Each entry below should be given again exactly; the pictures stay out.

===== EXERCISE INPUT =====

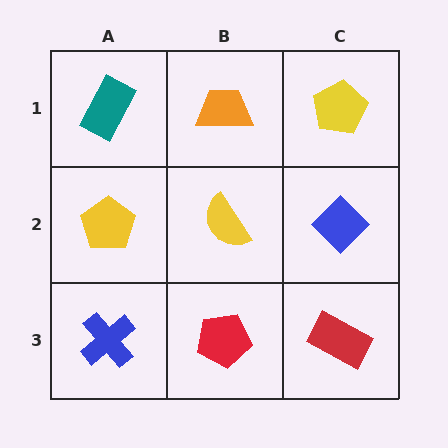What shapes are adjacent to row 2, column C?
A yellow pentagon (row 1, column C), a red rectangle (row 3, column C), a yellow semicircle (row 2, column B).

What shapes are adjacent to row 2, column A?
A teal rectangle (row 1, column A), a blue cross (row 3, column A), a yellow semicircle (row 2, column B).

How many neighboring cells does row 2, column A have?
3.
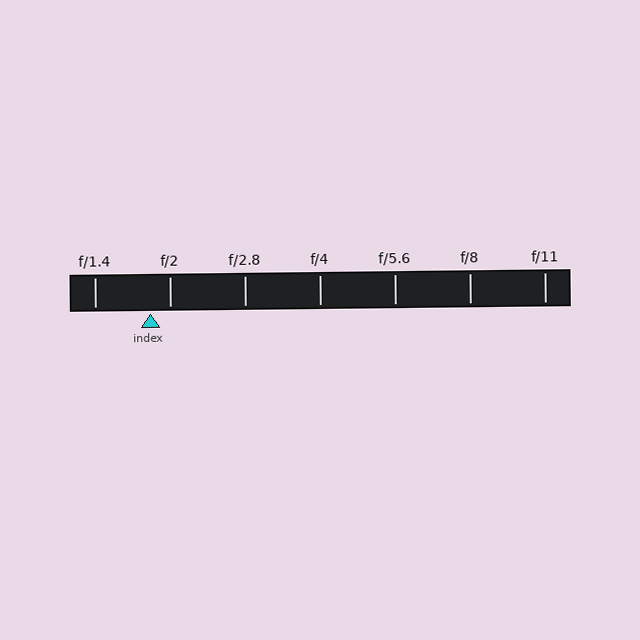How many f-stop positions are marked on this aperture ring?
There are 7 f-stop positions marked.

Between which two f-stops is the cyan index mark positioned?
The index mark is between f/1.4 and f/2.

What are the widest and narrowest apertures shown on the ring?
The widest aperture shown is f/1.4 and the narrowest is f/11.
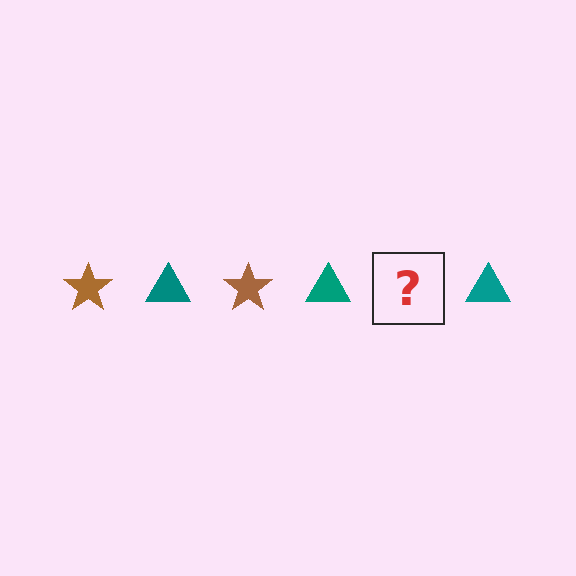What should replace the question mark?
The question mark should be replaced with a brown star.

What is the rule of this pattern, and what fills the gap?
The rule is that the pattern alternates between brown star and teal triangle. The gap should be filled with a brown star.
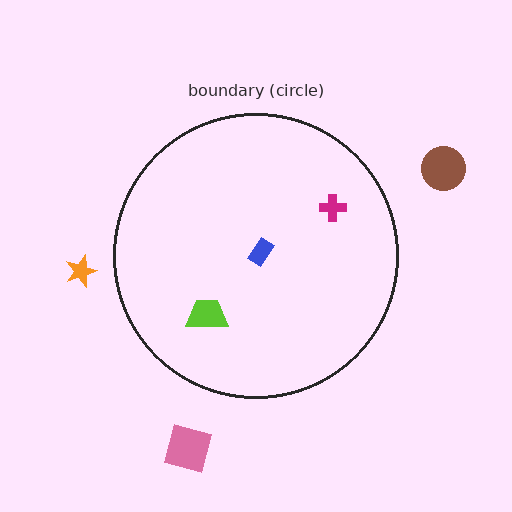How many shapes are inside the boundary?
3 inside, 3 outside.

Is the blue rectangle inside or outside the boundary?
Inside.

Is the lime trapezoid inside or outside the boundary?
Inside.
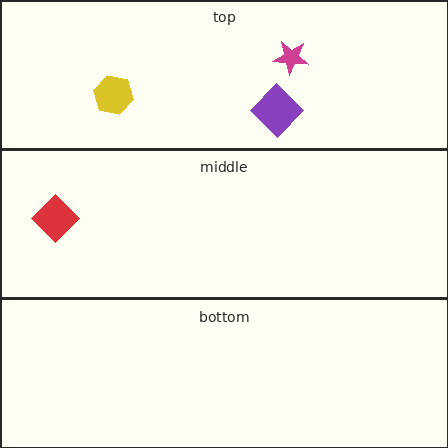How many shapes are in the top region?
3.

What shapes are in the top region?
The yellow hexagon, the magenta star, the purple diamond.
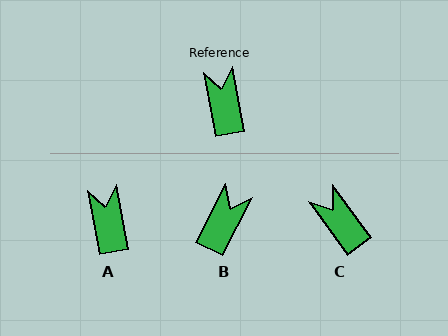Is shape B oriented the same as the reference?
No, it is off by about 37 degrees.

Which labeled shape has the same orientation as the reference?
A.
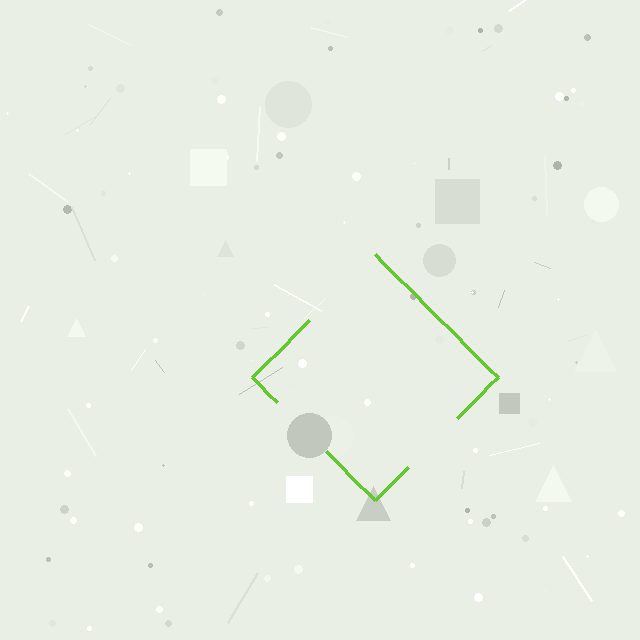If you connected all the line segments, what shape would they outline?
They would outline a diamond.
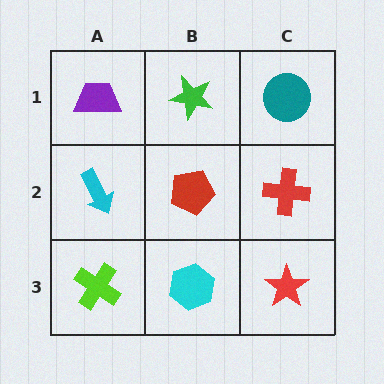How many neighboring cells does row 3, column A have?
2.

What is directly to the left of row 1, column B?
A purple trapezoid.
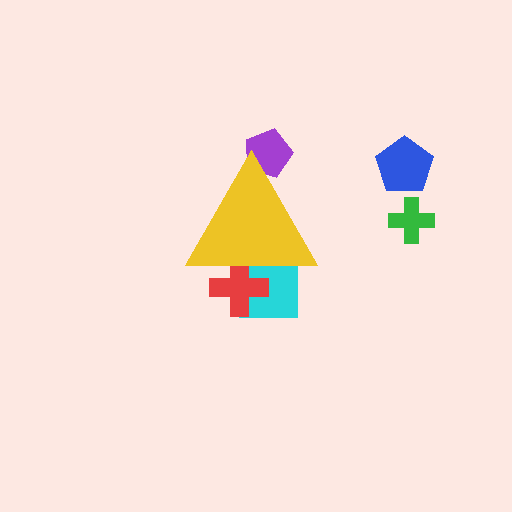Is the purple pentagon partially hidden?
Yes, the purple pentagon is partially hidden behind the yellow triangle.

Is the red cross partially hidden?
Yes, the red cross is partially hidden behind the yellow triangle.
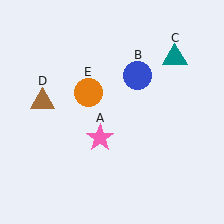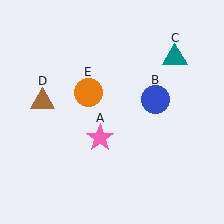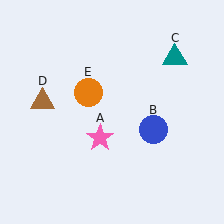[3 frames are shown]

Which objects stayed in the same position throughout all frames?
Pink star (object A) and teal triangle (object C) and brown triangle (object D) and orange circle (object E) remained stationary.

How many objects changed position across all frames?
1 object changed position: blue circle (object B).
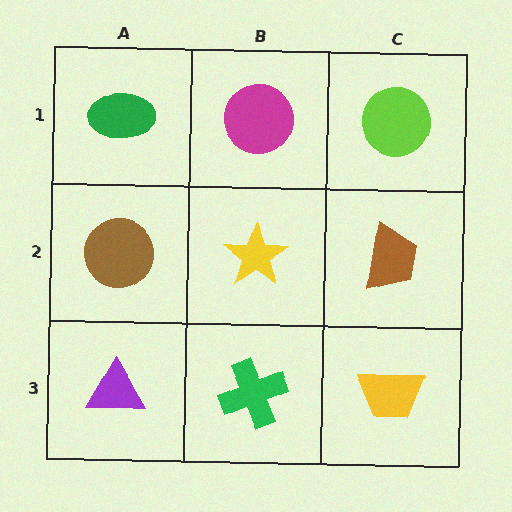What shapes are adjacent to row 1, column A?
A brown circle (row 2, column A), a magenta circle (row 1, column B).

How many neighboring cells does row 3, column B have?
3.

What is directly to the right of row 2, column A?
A yellow star.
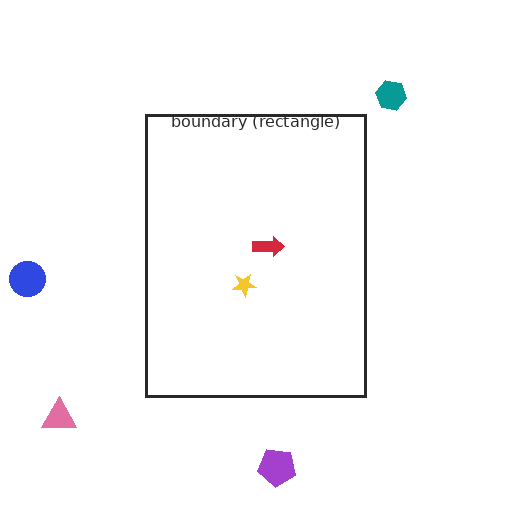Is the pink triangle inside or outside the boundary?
Outside.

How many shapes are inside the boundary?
2 inside, 4 outside.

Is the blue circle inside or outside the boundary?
Outside.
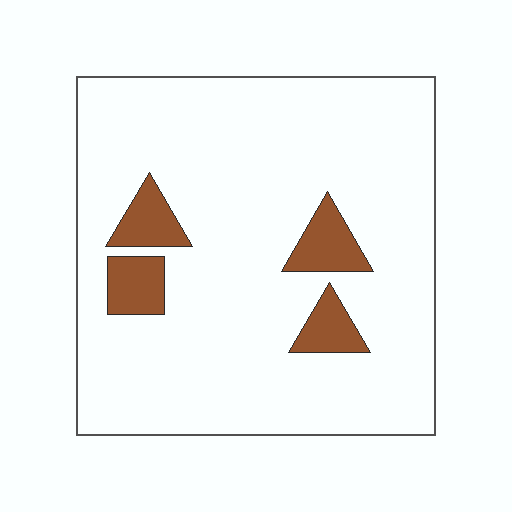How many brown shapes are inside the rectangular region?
4.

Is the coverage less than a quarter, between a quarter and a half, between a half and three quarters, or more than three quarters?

=====

**TASK ANSWER:**
What shapes are adjacent to row 2, column C?
A yellow pentagon (row 1, column C), a red rectangle (row 3, column C), a yellow semicircle (row 2, column B).

What shapes are adjacent to row 2, column A?
A teal rectangle (row 1, column A), a blue cross (row 3, column A), a yellow semicircle (row 2, column B).

How many neighboring cells does row 2, column A have?
3.
How many f-stop positions are marked on this aperture ring?
There are 7 f-stop positions marked.

Between which two f-stops is the cyan index mark positioned?
The index mark is between f/1.4 and f/2.

What are the widest and narrowest apertures shown on the ring?
The widest aperture shown is f/1.4 and the narrowest is f/11.
What should replace the question mark?
The question mark should be replaced with a brown star.

What is the rule of this pattern, and what fills the gap?
The rule is that the pattern alternates between brown star and teal triangle. The gap should be filled with a brown star.
How many shapes are inside the boundary?
3 inside, 3 outside.

Is the blue rectangle inside or outside the boundary?
Inside.

Is the lime trapezoid inside or outside the boundary?
Inside.
How many shapes are in the top region?
3.

What shapes are in the top region?
The yellow hexagon, the magenta star, the purple diamond.
Is shape B oriented the same as the reference?
No, it is off by about 37 degrees.

Which labeled shape has the same orientation as the reference?
A.
If you connected all the line segments, what shape would they outline?
They would outline a diamond.
How many neighboring cells does row 3, column A have?
2.

What is directly to the left of row 1, column B?
A purple trapezoid.
Is the purple pentagon partially hidden?
Yes, the purple pentagon is partially hidden behind the yellow triangle.

Is the red cross partially hidden?
Yes, the red cross is partially hidden behind the yellow triangle.
[3 frames are shown]

Which objects stayed in the same position throughout all frames?
Pink star (object A) and teal triangle (object C) and brown triangle (object D) and orange circle (object E) remained stationary.

How many objects changed position across all frames?
1 object changed position: blue circle (object B).
What shapes are adjacent to row 1, column A?
A brown circle (row 2, column A), a magenta circle (row 1, column B).

How many neighboring cells does row 3, column B have?
3.

What is directly to the right of row 2, column A?
A yellow star.
Is the pink triangle inside or outside the boundary?
Outside.

How many shapes are inside the boundary?
2 inside, 4 outside.

Is the blue circle inside or outside the boundary?
Outside.
How many brown shapes are inside the rectangular region?
4.

Is the coverage less than a quarter, between a quarter and a half, between a half and three quarters, or more than three quarters?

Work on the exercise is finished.